Every record below should be transcribed exactly. Omit the images.

## Begin DATA SHOWN

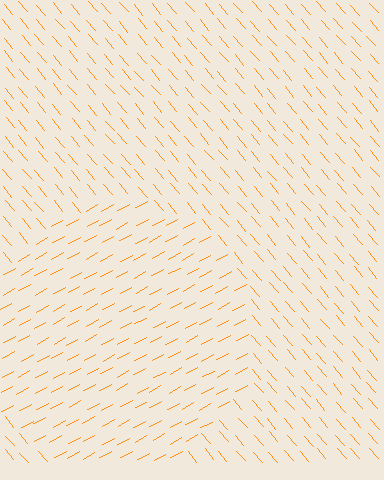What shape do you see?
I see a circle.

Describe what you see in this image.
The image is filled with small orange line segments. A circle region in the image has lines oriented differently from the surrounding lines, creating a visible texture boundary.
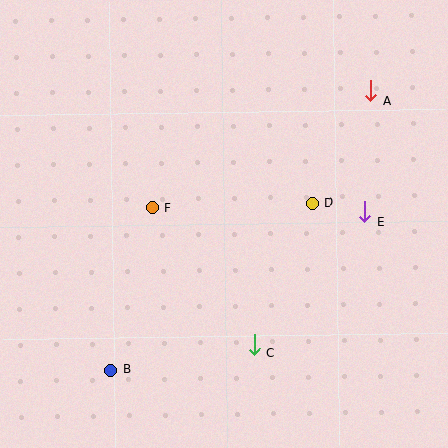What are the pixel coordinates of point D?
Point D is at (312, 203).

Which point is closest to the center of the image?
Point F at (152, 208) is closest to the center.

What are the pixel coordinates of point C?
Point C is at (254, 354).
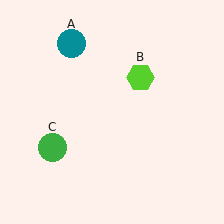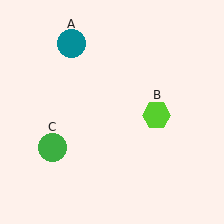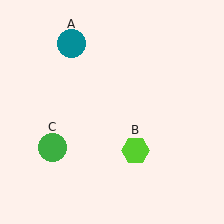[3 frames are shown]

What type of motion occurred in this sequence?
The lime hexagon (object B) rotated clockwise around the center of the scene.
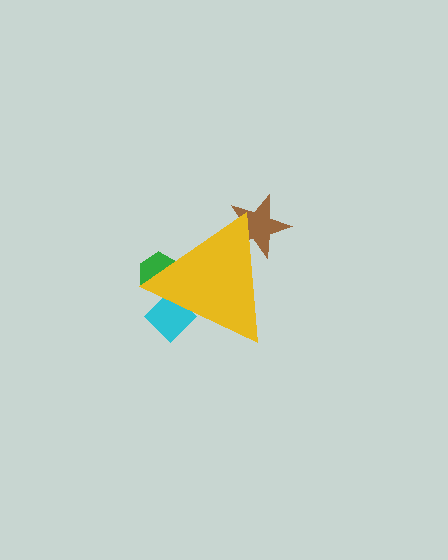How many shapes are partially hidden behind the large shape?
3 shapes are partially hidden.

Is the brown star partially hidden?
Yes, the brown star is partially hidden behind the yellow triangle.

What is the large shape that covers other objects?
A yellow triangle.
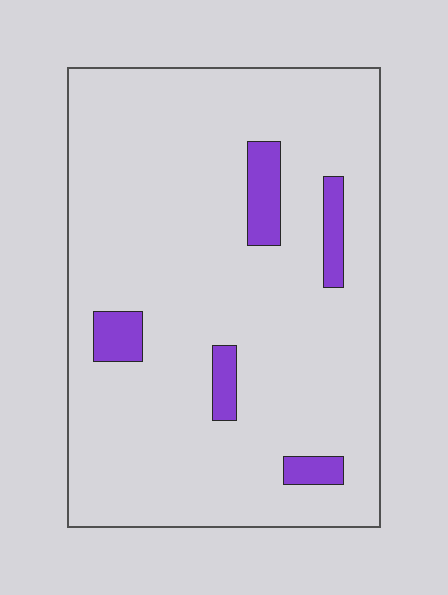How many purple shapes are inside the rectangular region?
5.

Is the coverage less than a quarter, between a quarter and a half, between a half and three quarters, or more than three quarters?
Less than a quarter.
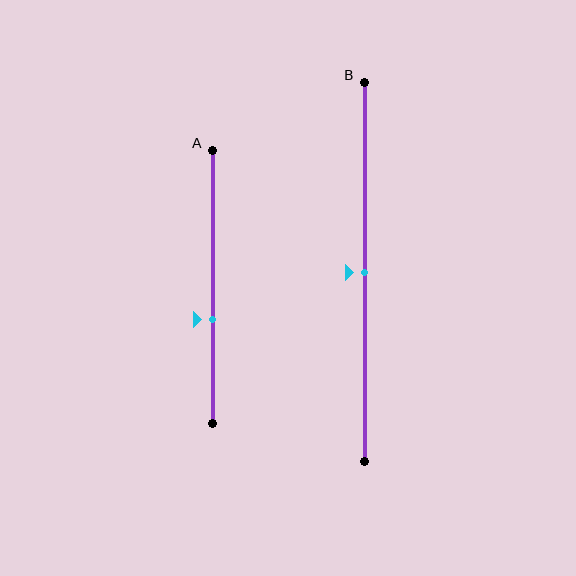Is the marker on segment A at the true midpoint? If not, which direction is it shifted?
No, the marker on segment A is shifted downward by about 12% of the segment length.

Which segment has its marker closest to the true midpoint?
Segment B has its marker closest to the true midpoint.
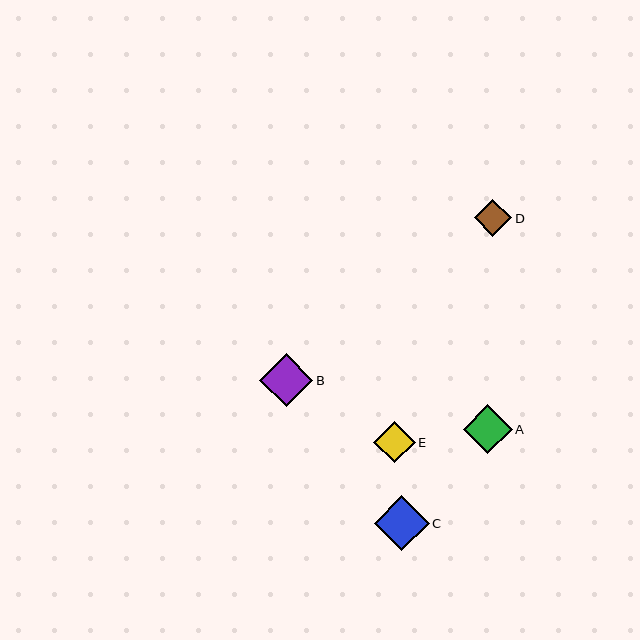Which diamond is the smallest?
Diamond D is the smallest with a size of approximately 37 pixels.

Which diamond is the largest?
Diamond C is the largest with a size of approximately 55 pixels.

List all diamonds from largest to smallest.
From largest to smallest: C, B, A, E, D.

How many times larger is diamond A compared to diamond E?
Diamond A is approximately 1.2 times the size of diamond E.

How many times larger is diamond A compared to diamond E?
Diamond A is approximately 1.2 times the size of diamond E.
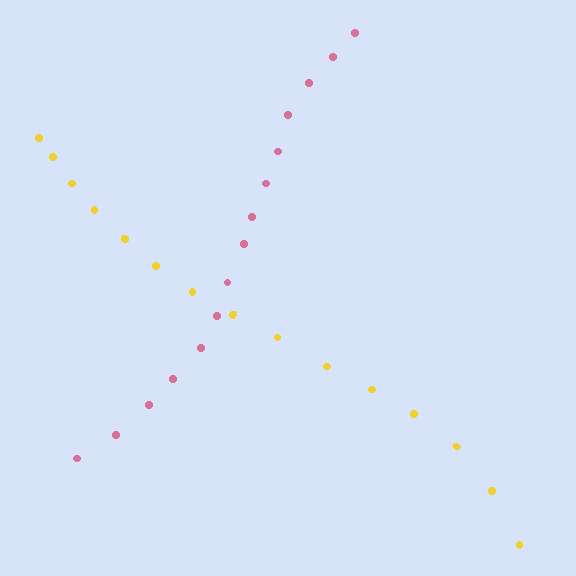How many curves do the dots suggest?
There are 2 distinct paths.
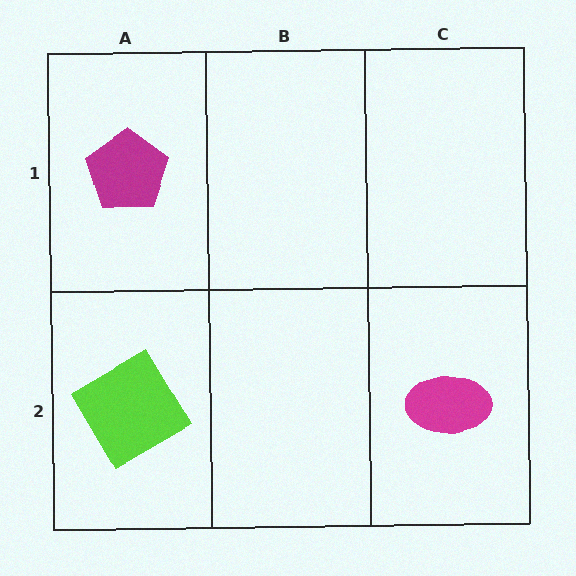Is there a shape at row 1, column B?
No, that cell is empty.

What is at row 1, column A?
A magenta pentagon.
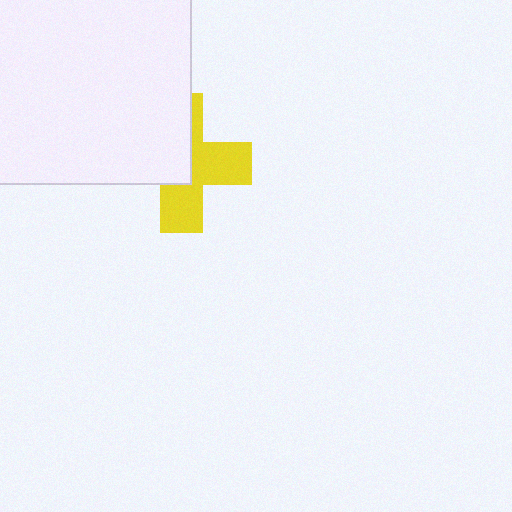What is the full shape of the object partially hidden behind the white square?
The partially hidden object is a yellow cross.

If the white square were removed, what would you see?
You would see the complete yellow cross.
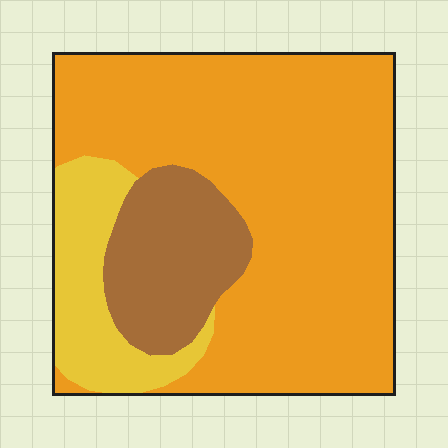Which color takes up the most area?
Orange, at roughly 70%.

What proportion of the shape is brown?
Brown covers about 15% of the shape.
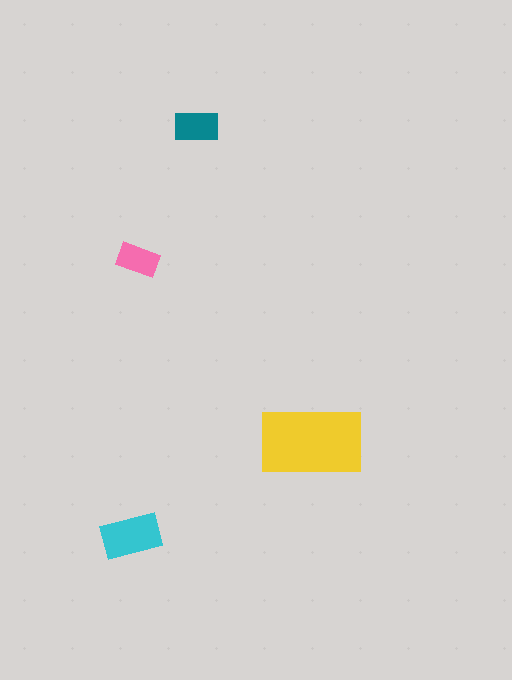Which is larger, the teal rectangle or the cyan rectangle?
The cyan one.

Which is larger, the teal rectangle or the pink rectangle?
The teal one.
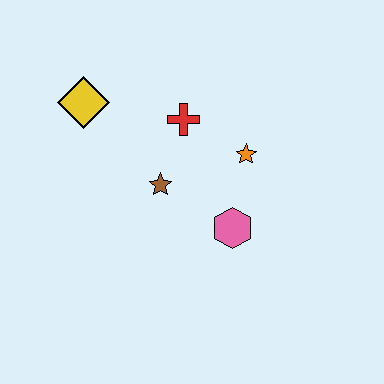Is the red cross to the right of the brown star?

## End DATA SHOWN

FINAL RESULT:
What shape do you see?
I see a circle.

Describe what you see in this image.
The image is filled with small orange line segments. A circle region in the image has lines oriented differently from the surrounding lines, creating a visible texture boundary.
What are the pixel coordinates of point D?
Point D is at (312, 203).

Which point is closest to the center of the image?
Point F at (152, 208) is closest to the center.

What are the pixel coordinates of point C?
Point C is at (254, 354).
[3 frames are shown]

What type of motion occurred in this sequence?
The lime hexagon (object B) rotated clockwise around the center of the scene.
How many shapes are partially hidden behind the large shape?
3 shapes are partially hidden.

Is the brown star partially hidden?
Yes, the brown star is partially hidden behind the yellow triangle.

What is the large shape that covers other objects?
A yellow triangle.
How many purple shapes are inside the rectangular region?
5.

Is the coverage less than a quarter, between a quarter and a half, between a half and three quarters, or more than three quarters?
Less than a quarter.
Is the marker on segment A at the true midpoint? If not, which direction is it shifted?
No, the marker on segment A is shifted downward by about 12% of the segment length.

Which segment has its marker closest to the true midpoint?
Segment B has its marker closest to the true midpoint.
Which diamond is the smallest?
Diamond D is the smallest with a size of approximately 37 pixels.

Which diamond is the largest?
Diamond C is the largest with a size of approximately 55 pixels.

List all diamonds from largest to smallest.
From largest to smallest: C, B, A, E, D.

How many times larger is diamond A compared to diamond E?
Diamond A is approximately 1.2 times the size of diamond E.

How many times larger is diamond A compared to diamond E?
Diamond A is approximately 1.2 times the size of diamond E.
How many curves do the dots suggest?
There are 2 distinct paths.
Is there a shape at row 1, column B?
No, that cell is empty.

What is at row 1, column A?
A magenta pentagon.
What is the full shape of the object partially hidden behind the white square?
The partially hidden object is a yellow cross.

If the white square were removed, what would you see?
You would see the complete yellow cross.
Which color takes up the most area?
Orange, at roughly 70%.

What proportion of the shape is brown?
Brown covers about 15% of the shape.
Which is larger, the teal rectangle or the cyan rectangle?
The cyan one.

Which is larger, the teal rectangle or the pink rectangle?
The teal one.
Is the red cross to the right of the brown star?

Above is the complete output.